WHAT IS ASKED: The records should be repeated word for word, pictures excluded.

──────── GIVEN ENTRIES

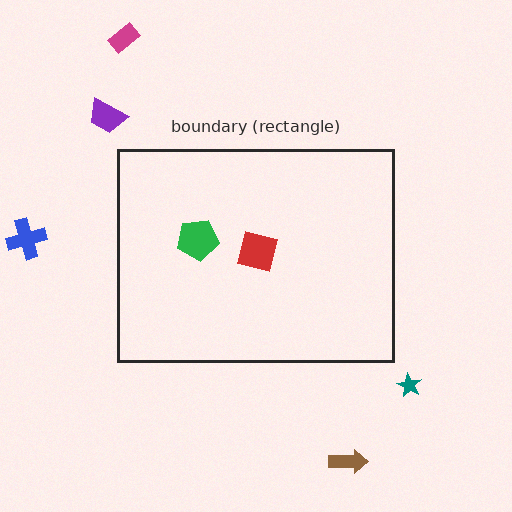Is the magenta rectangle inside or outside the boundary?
Outside.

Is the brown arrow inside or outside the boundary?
Outside.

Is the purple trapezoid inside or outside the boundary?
Outside.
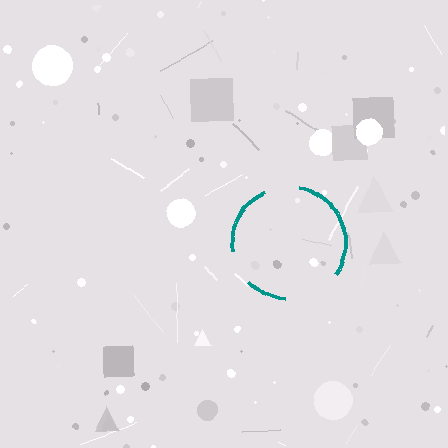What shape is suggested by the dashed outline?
The dashed outline suggests a circle.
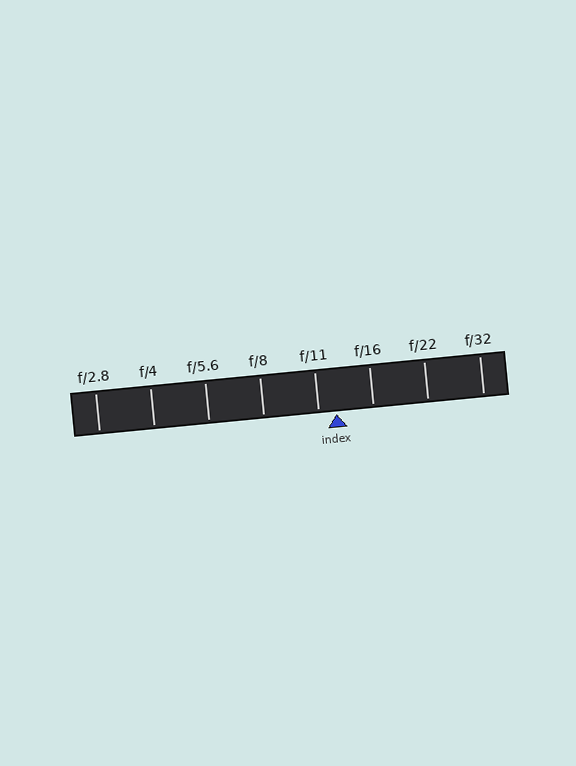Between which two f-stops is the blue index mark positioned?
The index mark is between f/11 and f/16.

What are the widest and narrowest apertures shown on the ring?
The widest aperture shown is f/2.8 and the narrowest is f/32.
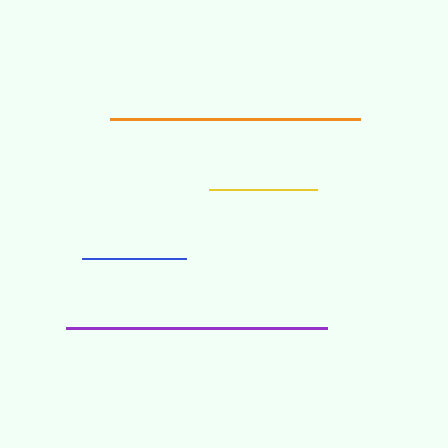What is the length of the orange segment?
The orange segment is approximately 250 pixels long.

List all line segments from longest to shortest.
From longest to shortest: purple and orange (about equal), yellow and blue (about equal).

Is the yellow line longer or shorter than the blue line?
The yellow and blue lines are approximately the same length (about 108 and 104 pixels).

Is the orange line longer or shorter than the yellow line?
The orange line is longer than the yellow line.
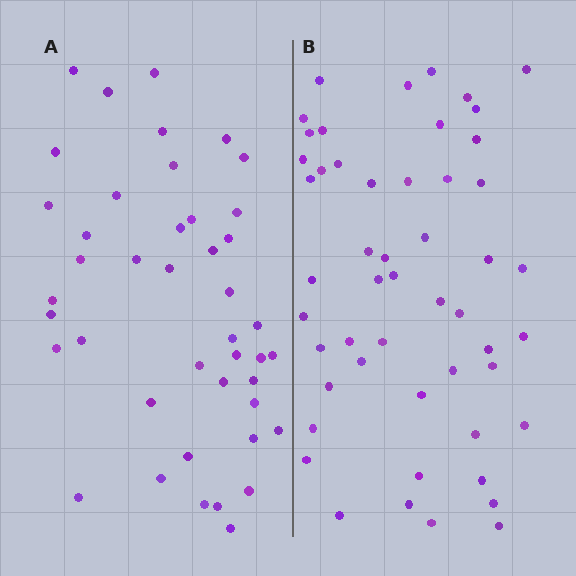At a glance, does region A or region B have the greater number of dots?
Region B (the right region) has more dots.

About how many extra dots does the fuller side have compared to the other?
Region B has roughly 8 or so more dots than region A.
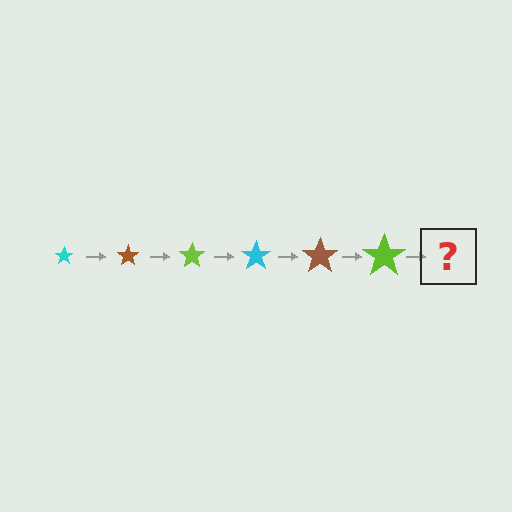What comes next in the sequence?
The next element should be a cyan star, larger than the previous one.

────────────────

ANSWER IN FULL:
Is the magenta rectangle inside or outside the boundary?
Outside.

Is the brown arrow inside or outside the boundary?
Outside.

Is the purple trapezoid inside or outside the boundary?
Outside.
What shape is suggested by the dashed outline?
The dashed outline suggests a circle.
Between which two f-stops is the blue index mark positioned?
The index mark is between f/11 and f/16.

What are the widest and narrowest apertures shown on the ring?
The widest aperture shown is f/2.8 and the narrowest is f/32.
What is the length of the orange segment?
The orange segment is approximately 250 pixels long.

List all line segments from longest to shortest.
From longest to shortest: purple and orange (about equal), yellow and blue (about equal).

Is the yellow line longer or shorter than the blue line?
The yellow and blue lines are approximately the same length (about 108 and 104 pixels).

Is the orange line longer or shorter than the yellow line?
The orange line is longer than the yellow line.
At a glance, does region A or region B have the greater number of dots?
Region B (the right region) has more dots.

About how many extra dots does the fuller side have compared to the other?
Region B has roughly 8 or so more dots than region A.
What comes next in the sequence?
The next element should be a cyan star, larger than the previous one.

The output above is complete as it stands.